◆ **Records for this exercise**:
====

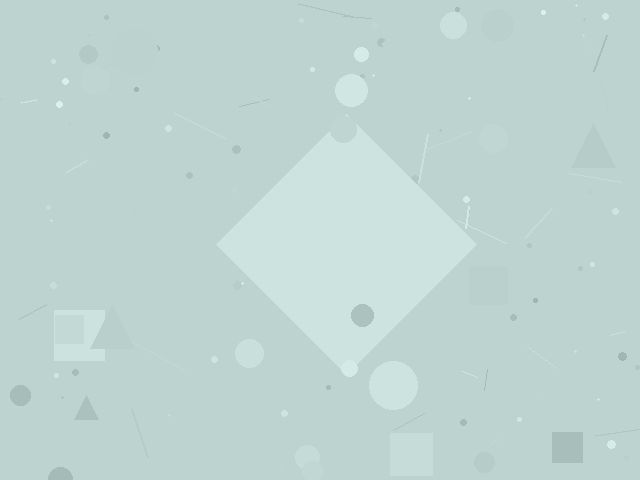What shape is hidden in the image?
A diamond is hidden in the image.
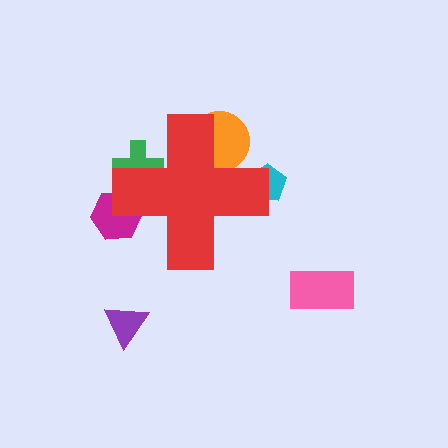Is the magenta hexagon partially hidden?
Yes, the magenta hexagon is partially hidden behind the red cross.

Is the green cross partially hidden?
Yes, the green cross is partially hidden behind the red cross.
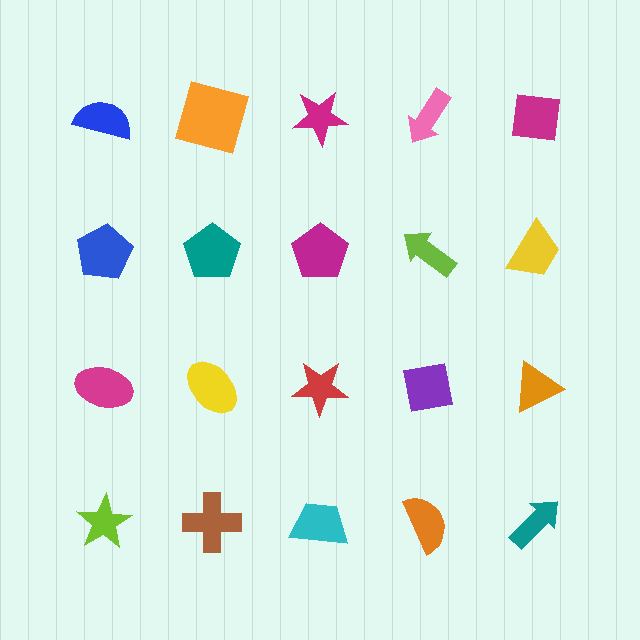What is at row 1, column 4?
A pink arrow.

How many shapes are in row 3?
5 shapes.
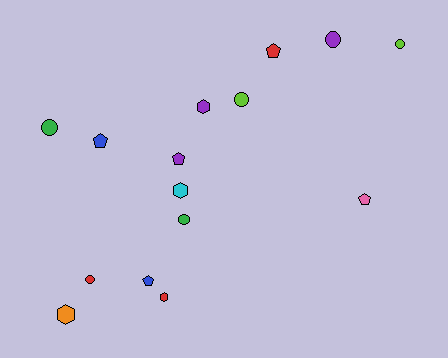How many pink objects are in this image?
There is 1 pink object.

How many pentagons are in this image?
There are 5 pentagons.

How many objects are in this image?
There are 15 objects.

====

◆ **Directions**: Output exactly the lines from the line with "Is the magenta hexagon partially hidden?" to the last line of the records, including both, and leave every picture out.

◆ **Answer to the problem**:
Is the magenta hexagon partially hidden?
Yes, the magenta hexagon is partially hidden behind the red cross.

Is the green cross partially hidden?
Yes, the green cross is partially hidden behind the red cross.
What is at row 1, column 4?
A pink arrow.

How many shapes are in row 3?
5 shapes.
How many pink objects are in this image?
There is 1 pink object.

How many pentagons are in this image?
There are 5 pentagons.

How many objects are in this image?
There are 15 objects.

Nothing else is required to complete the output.